Skip pictures in the listing below; copy exactly the lines from the one with "Is this pattern symmetric?" through the one with "How many shapes are in this image?", inclusive.

Questions on rendered shapes:
* start *
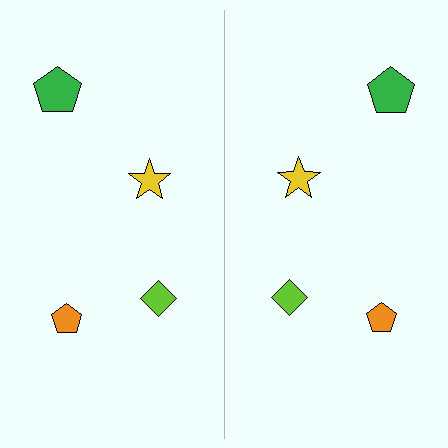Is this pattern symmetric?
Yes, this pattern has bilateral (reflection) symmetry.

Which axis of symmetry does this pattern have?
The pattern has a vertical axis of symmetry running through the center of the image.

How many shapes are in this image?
* end *
* start *
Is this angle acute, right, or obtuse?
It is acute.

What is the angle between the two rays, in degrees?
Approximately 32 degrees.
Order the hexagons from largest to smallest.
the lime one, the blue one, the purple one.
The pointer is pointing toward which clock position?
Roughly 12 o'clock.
* end *
• _WORKED ANSWER_
Is this pattern symmetric?
Yes, this pattern has bilateral (reflection) symmetry.

Which axis of symmetry does this pattern have?
The pattern has a vertical axis of symmetry running through the center of the image.

How many shapes are in this image?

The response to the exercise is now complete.